-- start DATA TO USE --

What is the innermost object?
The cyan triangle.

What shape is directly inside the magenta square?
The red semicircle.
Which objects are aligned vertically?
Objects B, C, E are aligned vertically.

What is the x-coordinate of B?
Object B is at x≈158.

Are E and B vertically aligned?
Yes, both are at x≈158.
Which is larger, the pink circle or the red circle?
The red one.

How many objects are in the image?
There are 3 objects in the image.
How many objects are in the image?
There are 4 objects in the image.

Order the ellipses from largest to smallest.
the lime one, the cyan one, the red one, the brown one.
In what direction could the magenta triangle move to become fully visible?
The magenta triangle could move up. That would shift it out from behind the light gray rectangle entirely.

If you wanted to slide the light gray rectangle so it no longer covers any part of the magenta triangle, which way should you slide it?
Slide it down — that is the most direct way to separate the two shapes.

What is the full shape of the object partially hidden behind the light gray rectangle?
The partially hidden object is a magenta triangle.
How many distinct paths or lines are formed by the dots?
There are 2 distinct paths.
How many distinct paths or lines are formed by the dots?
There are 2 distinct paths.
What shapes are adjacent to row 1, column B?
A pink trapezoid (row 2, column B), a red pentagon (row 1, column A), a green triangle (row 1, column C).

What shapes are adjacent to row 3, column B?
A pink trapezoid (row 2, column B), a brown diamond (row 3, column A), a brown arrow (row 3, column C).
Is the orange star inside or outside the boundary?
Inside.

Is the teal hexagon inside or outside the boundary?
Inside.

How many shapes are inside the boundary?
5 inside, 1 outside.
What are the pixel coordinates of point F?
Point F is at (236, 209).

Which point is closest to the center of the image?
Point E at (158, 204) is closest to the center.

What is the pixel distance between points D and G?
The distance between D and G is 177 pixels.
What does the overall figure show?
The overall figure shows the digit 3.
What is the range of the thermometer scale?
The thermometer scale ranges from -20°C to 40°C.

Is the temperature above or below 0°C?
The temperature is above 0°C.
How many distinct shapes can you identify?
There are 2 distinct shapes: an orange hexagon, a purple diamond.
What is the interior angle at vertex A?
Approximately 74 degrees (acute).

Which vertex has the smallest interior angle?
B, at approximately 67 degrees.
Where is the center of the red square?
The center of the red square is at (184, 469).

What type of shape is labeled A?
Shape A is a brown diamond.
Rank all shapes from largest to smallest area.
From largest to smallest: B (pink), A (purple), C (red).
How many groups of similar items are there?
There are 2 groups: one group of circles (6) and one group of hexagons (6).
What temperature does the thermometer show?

-- end DATA TO USE --

> EXERCISE REQUIREMENTS
All of the entries above must be quoted exactly.

> SOLUTION BELOW
What is the innermost object?
The cyan triangle.

What shape is directly inside the magenta square?
The red semicircle.
Which objects are aligned vertically?
Objects B, C, E are aligned vertically.

What is the x-coordinate of B?
Object B is at x≈158.

Are E and B vertically aligned?
Yes, both are at x≈158.
Which is larger, the pink circle or the red circle?
The red one.

How many objects are in the image?
There are 3 objects in the image.
How many objects are in the image?
There are 4 objects in the image.

Order the ellipses from largest to smallest.
the lime one, the cyan one, the red one, the brown one.
In what direction could the magenta triangle move to become fully visible?
The magenta triangle could move up. That would shift it out from behind the light gray rectangle entirely.

If you wanted to slide the light gray rectangle so it no longer covers any part of the magenta triangle, which way should you slide it?
Slide it down — that is the most direct way to separate the two shapes.

What is the full shape of the object partially hidden behind the light gray rectangle?
The partially hidden object is a magenta triangle.
How many distinct paths or lines are formed by the dots?
There are 2 distinct paths.
How many distinct paths or lines are formed by the dots?
There are 2 distinct paths.
What shapes are adjacent to row 1, column B?
A pink trapezoid (row 2, column B), a red pentagon (row 1, column A), a green triangle (row 1, column C).

What shapes are adjacent to row 3, column B?
A pink trapezoid (row 2, column B), a brown diamond (row 3, column A), a brown arrow (row 3, column C).
Is the orange star inside or outside the boundary?
Inside.

Is the teal hexagon inside or outside the boundary?
Inside.

How many shapes are inside the boundary?
5 inside, 1 outside.
What are the pixel coordinates of point F?
Point F is at (236, 209).

Which point is closest to the center of the image?
Point E at (158, 204) is closest to the center.

What is the pixel distance between points D and G?
The distance between D and G is 177 pixels.
What does the overall figure show?
The overall figure shows the digit 3.
What is the range of the thermometer scale?
The thermometer scale ranges from -20°C to 40°C.

Is the temperature above or below 0°C?
The temperature is above 0°C.
How many distinct shapes can you identify?
There are 2 distinct shapes: an orange hexagon, a purple diamond.
What is the interior angle at vertex A?
Approximately 74 degrees (acute).

Which vertex has the smallest interior angle?
B, at approximately 67 degrees.
Where is the center of the red square?
The center of the red square is at (184, 469).

What type of shape is labeled A?
Shape A is a brown diamond.
Rank all shapes from largest to smallest area.
From largest to smallest: B (pink), A (purple), C (red).
How many groups of similar items are there?
There are 2 groups: one group of circles (6) and one group of hexagons (6).
What temperature does the thermometer show?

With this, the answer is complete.